**DATASET EXCERPTS**

----------

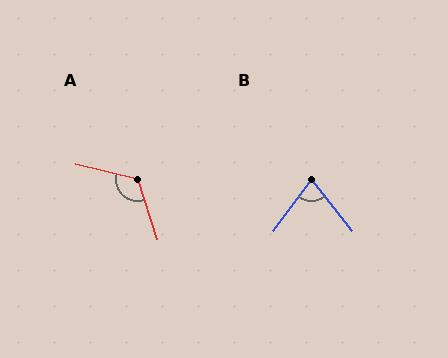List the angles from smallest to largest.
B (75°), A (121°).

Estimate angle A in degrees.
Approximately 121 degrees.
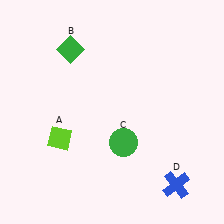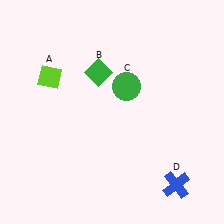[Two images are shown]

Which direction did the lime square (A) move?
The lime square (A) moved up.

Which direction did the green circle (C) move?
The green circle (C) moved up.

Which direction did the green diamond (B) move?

----------

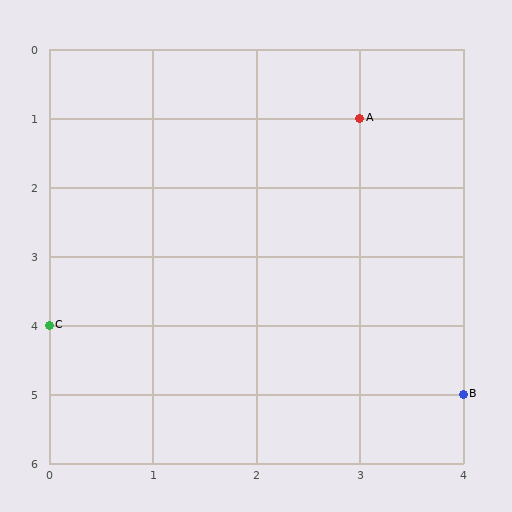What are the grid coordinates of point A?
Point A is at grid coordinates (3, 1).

----------

Only the lines from the one containing "Which direction did the lime square (A) move?" through the one containing "Which direction did the green diamond" are to be retyped, both boundary lines included, with no other material.

**WRITTEN SOLUTION**
Which direction did the lime square (A) move?
The lime square (A) moved up.

Which direction did the green circle (C) move?
The green circle (C) moved up.

Which direction did the green diamond (B) move?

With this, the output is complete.